◆ CHALLENGE:
Quote every line below exactly as it reads.

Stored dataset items
◇ ◇ ◇ ◇ ◇ ◇ ◇

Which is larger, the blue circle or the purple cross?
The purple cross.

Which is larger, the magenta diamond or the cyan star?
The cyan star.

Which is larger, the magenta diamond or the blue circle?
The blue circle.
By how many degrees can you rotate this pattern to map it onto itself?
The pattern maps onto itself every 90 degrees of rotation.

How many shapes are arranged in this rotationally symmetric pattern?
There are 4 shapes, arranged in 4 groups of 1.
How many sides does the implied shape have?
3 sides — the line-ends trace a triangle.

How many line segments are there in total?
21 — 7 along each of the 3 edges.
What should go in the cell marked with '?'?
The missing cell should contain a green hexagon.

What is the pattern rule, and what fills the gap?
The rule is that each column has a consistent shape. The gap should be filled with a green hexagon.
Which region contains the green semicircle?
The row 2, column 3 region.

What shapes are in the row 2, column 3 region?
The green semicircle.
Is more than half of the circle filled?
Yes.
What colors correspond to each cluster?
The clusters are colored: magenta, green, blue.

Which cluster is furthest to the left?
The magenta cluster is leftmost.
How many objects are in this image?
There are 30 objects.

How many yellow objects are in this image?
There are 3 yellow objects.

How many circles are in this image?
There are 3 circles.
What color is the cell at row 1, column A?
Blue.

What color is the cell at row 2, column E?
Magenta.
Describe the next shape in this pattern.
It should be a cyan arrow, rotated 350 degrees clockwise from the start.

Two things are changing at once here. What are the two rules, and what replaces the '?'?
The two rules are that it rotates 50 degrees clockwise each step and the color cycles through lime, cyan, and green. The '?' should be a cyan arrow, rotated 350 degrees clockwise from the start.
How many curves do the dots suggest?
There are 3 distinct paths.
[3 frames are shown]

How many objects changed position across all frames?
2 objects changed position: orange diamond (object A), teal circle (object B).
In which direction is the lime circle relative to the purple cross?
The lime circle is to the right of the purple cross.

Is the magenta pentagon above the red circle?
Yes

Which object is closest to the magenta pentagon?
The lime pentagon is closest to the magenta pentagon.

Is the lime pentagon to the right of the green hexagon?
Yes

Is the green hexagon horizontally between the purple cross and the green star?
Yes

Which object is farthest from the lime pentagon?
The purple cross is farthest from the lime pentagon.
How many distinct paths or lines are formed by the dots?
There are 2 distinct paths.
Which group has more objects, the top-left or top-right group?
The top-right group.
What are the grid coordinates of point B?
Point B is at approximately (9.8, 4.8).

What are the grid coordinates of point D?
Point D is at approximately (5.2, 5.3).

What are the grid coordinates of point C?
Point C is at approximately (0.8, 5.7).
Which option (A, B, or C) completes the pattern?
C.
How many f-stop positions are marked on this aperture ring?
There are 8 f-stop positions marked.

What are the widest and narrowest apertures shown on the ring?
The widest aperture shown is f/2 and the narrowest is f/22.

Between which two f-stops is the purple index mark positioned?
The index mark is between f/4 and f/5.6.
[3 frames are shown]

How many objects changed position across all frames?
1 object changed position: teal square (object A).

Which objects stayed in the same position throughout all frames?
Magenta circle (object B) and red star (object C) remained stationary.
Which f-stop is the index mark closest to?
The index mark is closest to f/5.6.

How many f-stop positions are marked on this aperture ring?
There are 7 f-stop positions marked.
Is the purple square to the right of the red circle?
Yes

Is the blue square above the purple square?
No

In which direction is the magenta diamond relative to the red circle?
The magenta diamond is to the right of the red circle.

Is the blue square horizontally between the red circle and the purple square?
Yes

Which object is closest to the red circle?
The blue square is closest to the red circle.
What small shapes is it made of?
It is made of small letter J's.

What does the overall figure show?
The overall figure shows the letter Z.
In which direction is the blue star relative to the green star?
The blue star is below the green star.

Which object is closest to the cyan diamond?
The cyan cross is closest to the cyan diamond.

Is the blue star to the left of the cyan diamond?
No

◇ ◇ ◇ ◇ ◇ ◇ ◇

◆ WRITTEN RESPONSE:
Which is larger, the blue circle or the purple cross?
The purple cross.

Which is larger, the magenta diamond or the cyan star?
The cyan star.

Which is larger, the magenta diamond or the blue circle?
The blue circle.
By how many degrees can you rotate this pattern to map it onto itself?
The pattern maps onto itself every 90 degrees of rotation.

How many shapes are arranged in this rotationally symmetric pattern?
There are 4 shapes, arranged in 4 groups of 1.
How many sides does the implied shape have?
3 sides — the line-ends trace a triangle.

How many line segments are there in total?
21 — 7 along each of the 3 edges.
What should go in the cell marked with '?'?
The missing cell should contain a green hexagon.

What is the pattern rule, and what fills the gap?
The rule is that each column has a consistent shape. The gap should be filled with a green hexagon.
Which region contains the green semicircle?
The row 2, column 3 region.

What shapes are in the row 2, column 3 region?
The green semicircle.
Is more than half of the circle filled?
Yes.
What colors correspond to each cluster?
The clusters are colored: magenta, green, blue.

Which cluster is furthest to the left?
The magenta cluster is leftmost.
How many objects are in this image?
There are 30 objects.

How many yellow objects are in this image?
There are 3 yellow objects.

How many circles are in this image?
There are 3 circles.
What color is the cell at row 1, column A?
Blue.

What color is the cell at row 2, column E?
Magenta.
Describe the next shape in this pattern.
It should be a cyan arrow, rotated 350 degrees clockwise from the start.

Two things are changing at once here. What are the two rules, and what replaces the '?'?
The two rules are that it rotates 50 degrees clockwise each step and the color cycles through lime, cyan, and green. The '?' should be a cyan arrow, rotated 350 degrees clockwise from the start.
How many curves do the dots suggest?
There are 3 distinct paths.
[3 frames are shown]

How many objects changed position across all frames?
2 objects changed position: orange diamond (object A), teal circle (object B).
In which direction is the lime circle relative to the purple cross?
The lime circle is to the right of the purple cross.

Is the magenta pentagon above the red circle?
Yes

Which object is closest to the magenta pentagon?
The lime pentagon is closest to the magenta pentagon.

Is the lime pentagon to the right of the green hexagon?
Yes

Is the green hexagon horizontally between the purple cross and the green star?
Yes

Which object is farthest from the lime pentagon?
The purple cross is farthest from the lime pentagon.
How many distinct paths or lines are formed by the dots?
There are 2 distinct paths.
Which group has more objects, the top-left or top-right group?
The top-right group.
What are the grid coordinates of point B?
Point B is at approximately (9.8, 4.8).

What are the grid coordinates of point D?
Point D is at approximately (5.2, 5.3).

What are the grid coordinates of point C?
Point C is at approximately (0.8, 5.7).
Which option (A, B, or C) completes the pattern?
C.
How many f-stop positions are marked on this aperture ring?
There are 8 f-stop positions marked.

What are the widest and narrowest apertures shown on the ring?
The widest aperture shown is f/2 and the narrowest is f/22.

Between which two f-stops is the purple index mark positioned?
The index mark is between f/4 and f/5.6.
[3 frames are shown]

How many objects changed position across all frames?
1 object changed position: teal square (object A).

Which objects stayed in the same position throughout all frames?
Magenta circle (object B) and red star (object C) remained stationary.
Which f-stop is the index mark closest to?
The index mark is closest to f/5.6.

How many f-stop positions are marked on this aperture ring?
There are 7 f-stop positions marked.
Is the purple square to the right of the red circle?
Yes

Is the blue square above the purple square?
No

In which direction is the magenta diamond relative to the red circle?
The magenta diamond is to the right of the red circle.

Is the blue square horizontally between the red circle and the purple square?
Yes

Which object is closest to the red circle?
The blue square is closest to the red circle.
What small shapes is it made of?
It is made of small letter J's.

What does the overall figure show?
The overall figure shows the letter Z.
In which direction is the blue star relative to the green star?
The blue star is below the green star.

Which object is closest to the cyan diamond?
The cyan cross is closest to the cyan diamond.

Is the blue star to the left of the cyan diamond?
No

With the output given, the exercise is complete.